--- TASK BRIEF ---
Without the images, write out the whole listing exactly.

--- ROWS ---
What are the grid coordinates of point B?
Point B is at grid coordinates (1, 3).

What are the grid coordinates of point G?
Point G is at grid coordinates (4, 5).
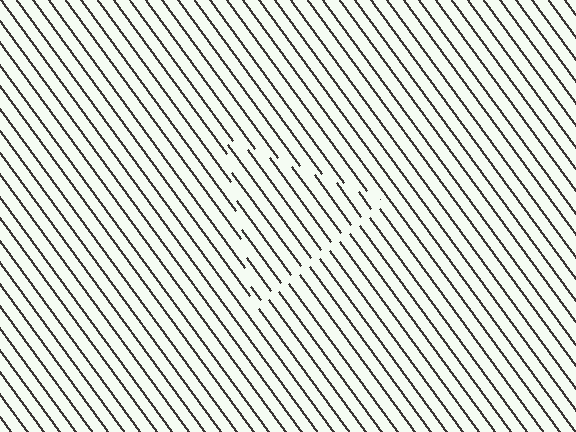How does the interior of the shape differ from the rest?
The interior of the shape contains the same grating, shifted by half a period — the contour is defined by the phase discontinuity where line-ends from the inner and outer gratings abut.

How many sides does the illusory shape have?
3 sides — the line-ends trace a triangle.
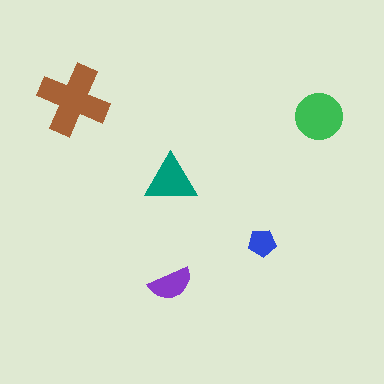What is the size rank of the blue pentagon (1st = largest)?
5th.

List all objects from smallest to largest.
The blue pentagon, the purple semicircle, the teal triangle, the green circle, the brown cross.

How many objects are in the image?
There are 5 objects in the image.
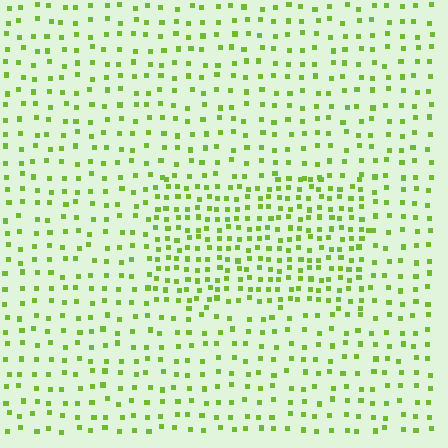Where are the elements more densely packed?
The elements are more densely packed inside the rectangle boundary.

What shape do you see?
I see a rectangle.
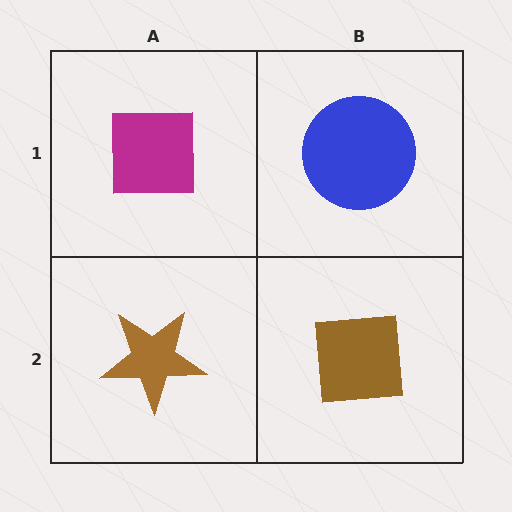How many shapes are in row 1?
2 shapes.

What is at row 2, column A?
A brown star.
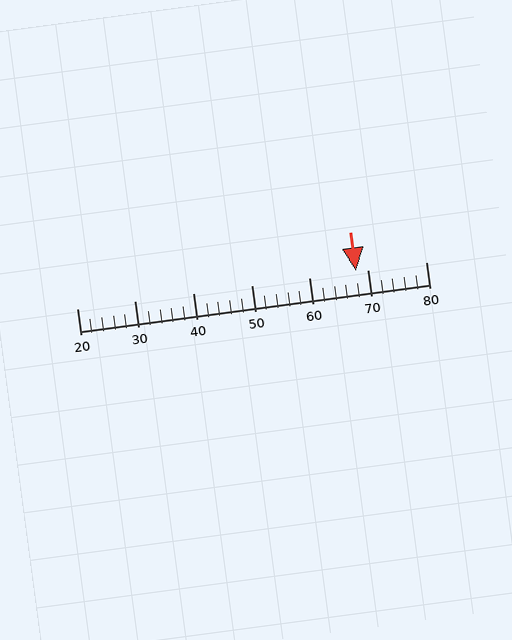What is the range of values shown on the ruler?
The ruler shows values from 20 to 80.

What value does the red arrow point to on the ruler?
The red arrow points to approximately 68.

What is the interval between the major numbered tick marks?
The major tick marks are spaced 10 units apart.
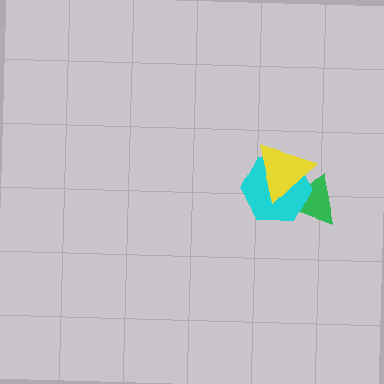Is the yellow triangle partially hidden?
No, no other shape covers it.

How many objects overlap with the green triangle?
1 object overlaps with the green triangle.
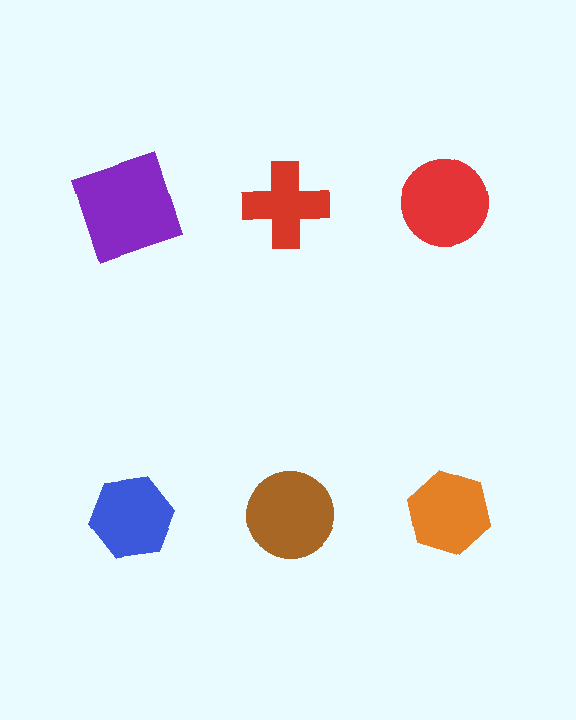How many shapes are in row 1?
3 shapes.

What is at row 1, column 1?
A purple square.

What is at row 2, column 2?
A brown circle.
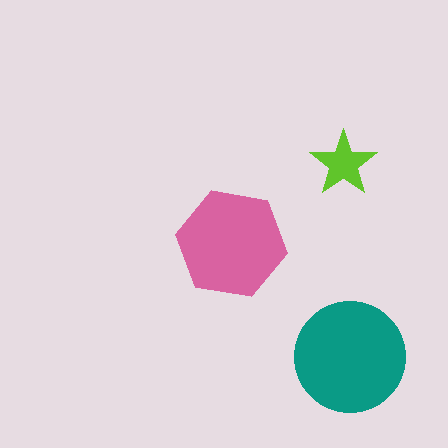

--- ANSWER TO THIS PROBLEM ---
What are the grid coordinates of point B?
Point B is at grid coordinates (1, 3).

What are the grid coordinates of point G?
Point G is at grid coordinates (4, 5).
How does the interior of the shape differ from the rest?
The interior of the shape contains the same grating, shifted by half a period — the contour is defined by the phase discontinuity where line-ends from the inner and outer gratings abut.

How many sides does the illusory shape have?
3 sides — the line-ends trace a triangle.
What is the size rank of the blue pentagon (1st = largest)?
5th.

List all objects from smallest to largest.
The blue pentagon, the purple semicircle, the teal triangle, the green circle, the brown cross.

How many objects are in the image?
There are 5 objects in the image.
Where are the elements more densely packed?
The elements are more densely packed inside the rectangle boundary.

What shape do you see?
I see a rectangle.
How many shapes are in row 1?
2 shapes.

What is at row 2, column A?
A brown star.
What is the range of values shown on the ruler?
The ruler shows values from 20 to 80.

What value does the red arrow point to on the ruler?
The red arrow points to approximately 68.

What is the interval between the major numbered tick marks?
The major tick marks are spaced 10 units apart.
Is the yellow triangle partially hidden?
No, no other shape covers it.

How many objects overlap with the green triangle?
1 object overlaps with the green triangle.
How many shapes are in row 1?
3 shapes.

What is at row 1, column 1?
A purple square.

What is at row 2, column 2?
A brown circle.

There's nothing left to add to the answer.